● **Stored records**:
>> Begin
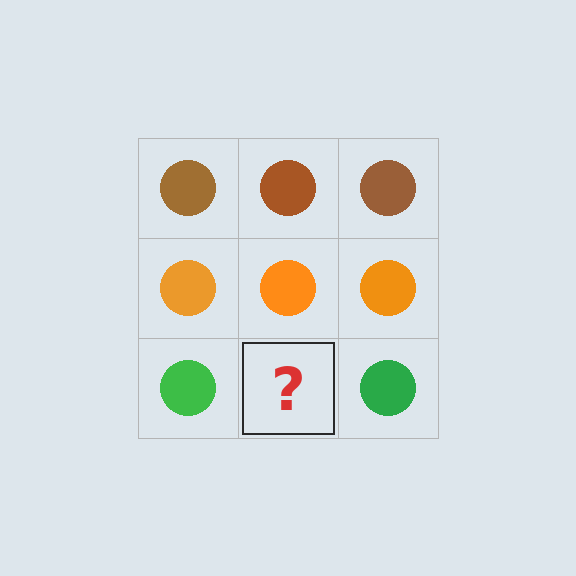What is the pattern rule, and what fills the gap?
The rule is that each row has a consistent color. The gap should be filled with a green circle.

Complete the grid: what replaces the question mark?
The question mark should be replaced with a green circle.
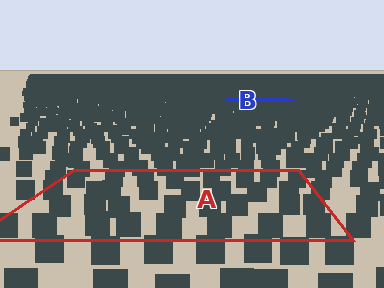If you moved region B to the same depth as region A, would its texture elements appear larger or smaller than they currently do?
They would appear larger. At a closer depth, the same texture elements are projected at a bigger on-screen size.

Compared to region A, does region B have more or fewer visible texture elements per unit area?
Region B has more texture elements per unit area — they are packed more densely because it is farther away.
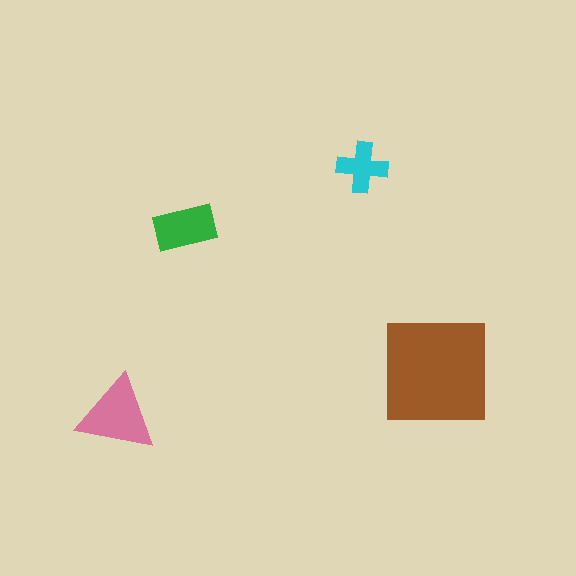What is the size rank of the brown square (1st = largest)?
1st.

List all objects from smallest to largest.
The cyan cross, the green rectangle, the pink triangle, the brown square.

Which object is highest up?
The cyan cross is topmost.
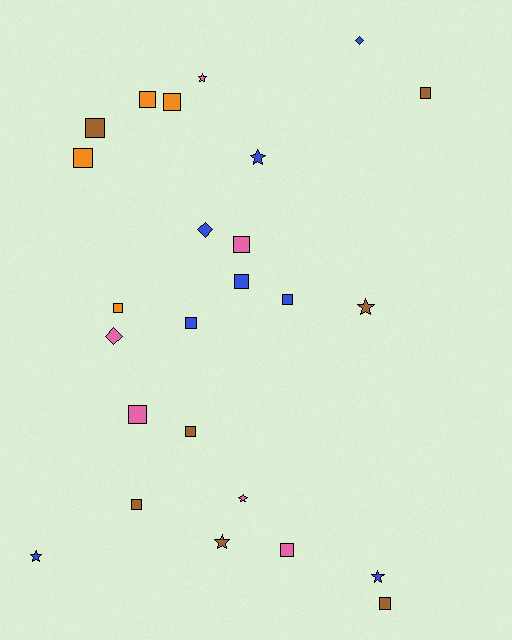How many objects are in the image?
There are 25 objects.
>> End
● **Task goal**: Write out all the records again, exactly, minus any pictures.

● **Solution for this problem**:
What is the pattern rule, and what fills the gap?
The rule is that each row has a consistent color. The gap should be filled with a green circle.

Complete the grid: what replaces the question mark?
The question mark should be replaced with a green circle.
If you moved region B to the same depth as region A, would its texture elements appear larger or smaller than they currently do?
They would appear larger. At a closer depth, the same texture elements are projected at a bigger on-screen size.

Compared to region A, does region B have more or fewer visible texture elements per unit area?
Region B has more texture elements per unit area — they are packed more densely because it is farther away.
What is the size rank of the brown square (1st = largest)?
1st.

List all objects from smallest to largest.
The cyan cross, the green rectangle, the pink triangle, the brown square.

Which object is highest up?
The cyan cross is topmost.
How many objects are in the image?
There are 25 objects.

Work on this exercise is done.